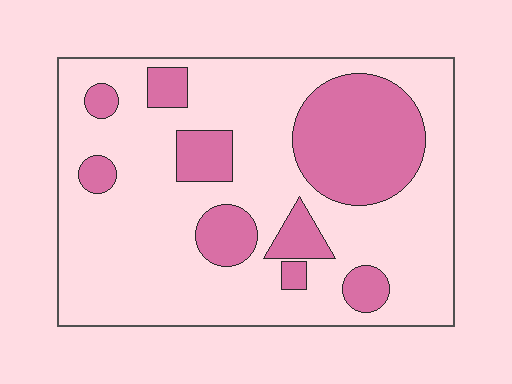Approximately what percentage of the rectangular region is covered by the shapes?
Approximately 25%.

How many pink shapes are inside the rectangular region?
9.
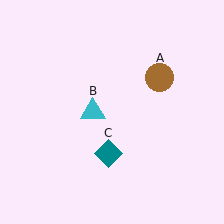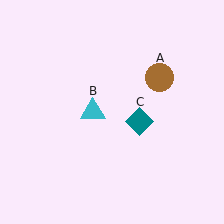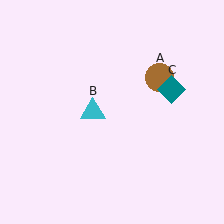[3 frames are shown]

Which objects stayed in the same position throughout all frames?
Brown circle (object A) and cyan triangle (object B) remained stationary.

______________________________

### AIM OF THE EXERCISE
Excluding the pictures, reproduce every entry exactly as given.

### EXERCISE RESULT
Approximately what percentage of the rectangular region is covered by the shapes?
Approximately 25%.

How many pink shapes are inside the rectangular region?
9.
[3 frames are shown]

Which objects stayed in the same position throughout all frames?
Brown circle (object A) and cyan triangle (object B) remained stationary.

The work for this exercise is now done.